Repeat, word for word, every line from the line holding "What is the angle" through the final line of the entries below. Skip all pictures.

— Start —

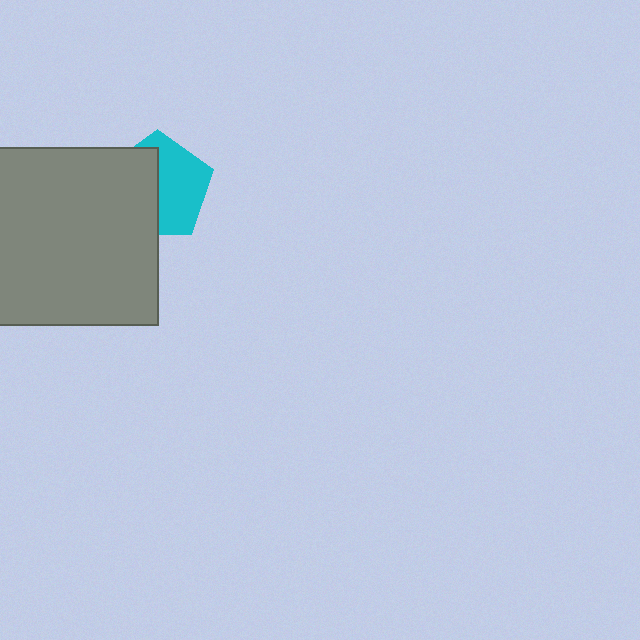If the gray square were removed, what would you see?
You would see the complete cyan pentagon.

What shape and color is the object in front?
The object in front is a gray square.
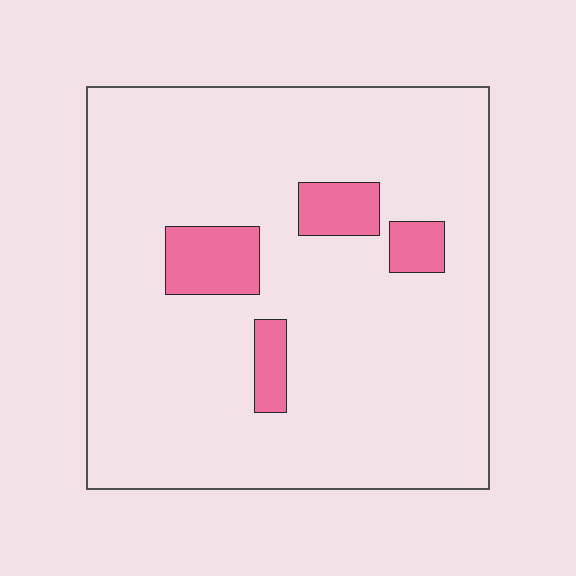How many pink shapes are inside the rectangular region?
4.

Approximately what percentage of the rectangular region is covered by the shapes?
Approximately 10%.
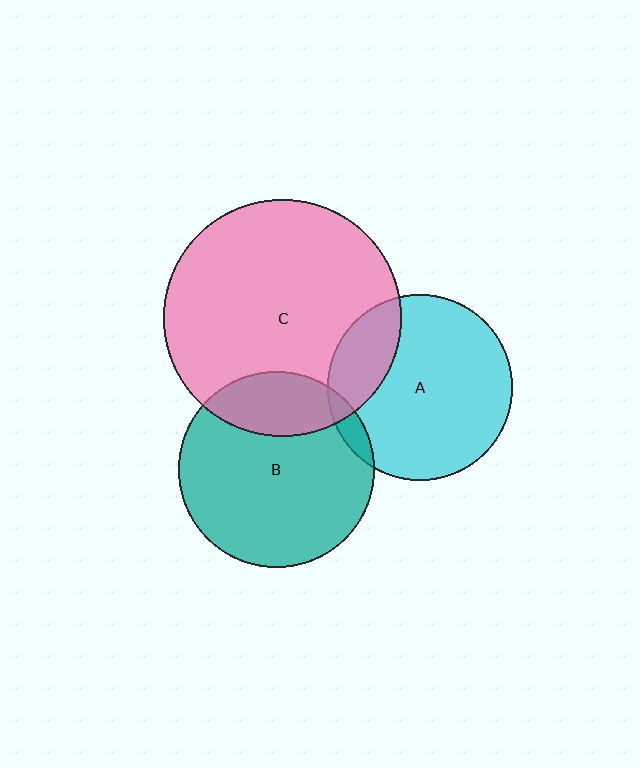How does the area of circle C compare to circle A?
Approximately 1.6 times.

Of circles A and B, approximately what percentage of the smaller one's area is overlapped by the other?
Approximately 5%.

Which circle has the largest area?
Circle C (pink).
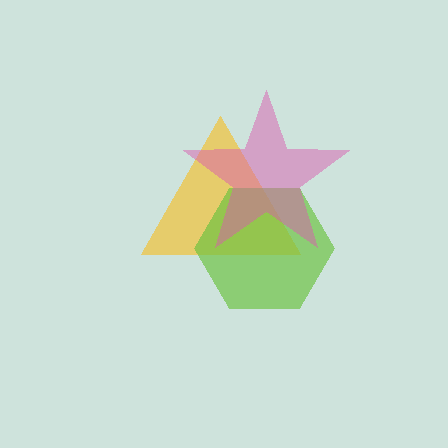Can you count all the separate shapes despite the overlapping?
Yes, there are 3 separate shapes.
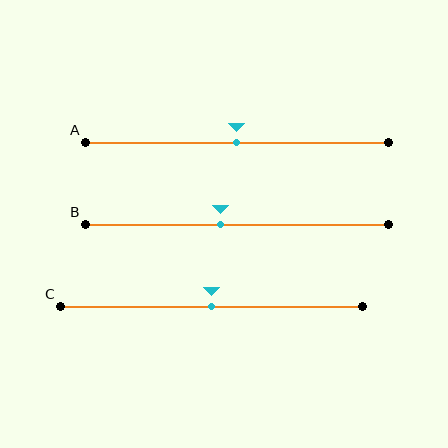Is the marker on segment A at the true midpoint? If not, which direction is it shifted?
Yes, the marker on segment A is at the true midpoint.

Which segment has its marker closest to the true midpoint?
Segment A has its marker closest to the true midpoint.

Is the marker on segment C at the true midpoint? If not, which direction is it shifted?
Yes, the marker on segment C is at the true midpoint.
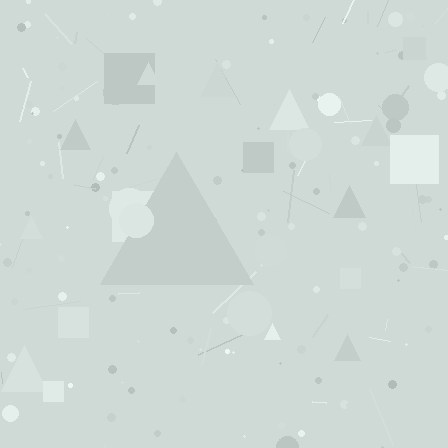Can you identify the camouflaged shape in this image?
The camouflaged shape is a triangle.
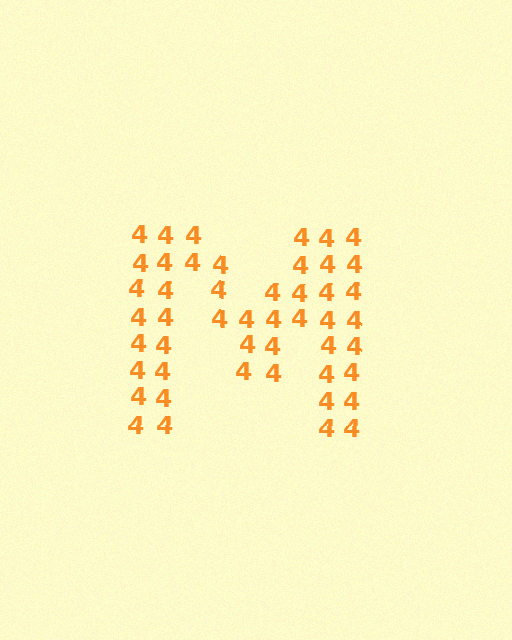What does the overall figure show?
The overall figure shows the letter M.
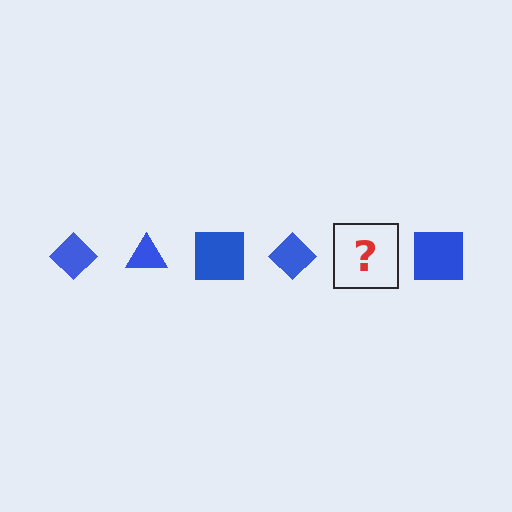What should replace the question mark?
The question mark should be replaced with a blue triangle.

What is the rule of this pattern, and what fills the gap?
The rule is that the pattern cycles through diamond, triangle, square shapes in blue. The gap should be filled with a blue triangle.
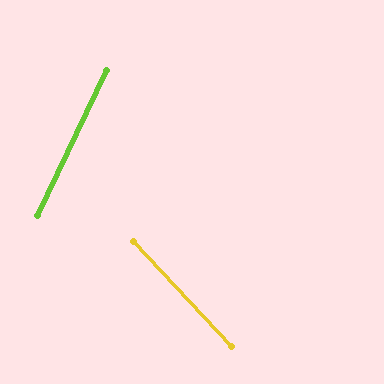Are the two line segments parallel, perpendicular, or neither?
Neither parallel nor perpendicular — they differ by about 69°.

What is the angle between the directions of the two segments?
Approximately 69 degrees.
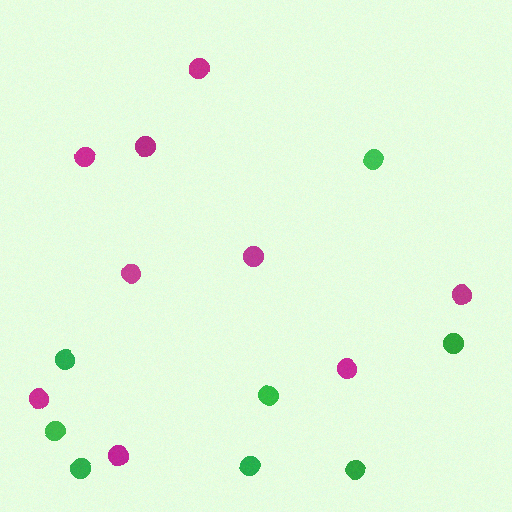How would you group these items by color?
There are 2 groups: one group of green circles (8) and one group of magenta circles (9).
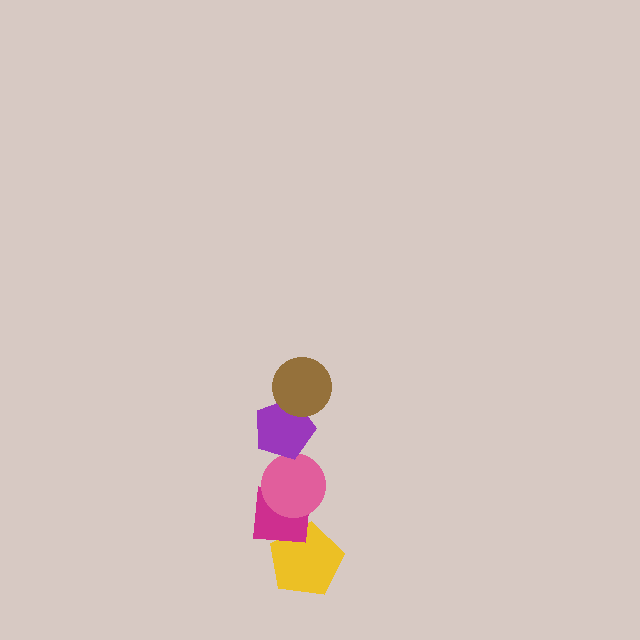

— End —

▶ [REPLY]:
What is the angle between the directions of the two segments?
Approximately 69 degrees.
How would you group these items by color?
There are 2 groups: one group of green circles (8) and one group of magenta circles (9).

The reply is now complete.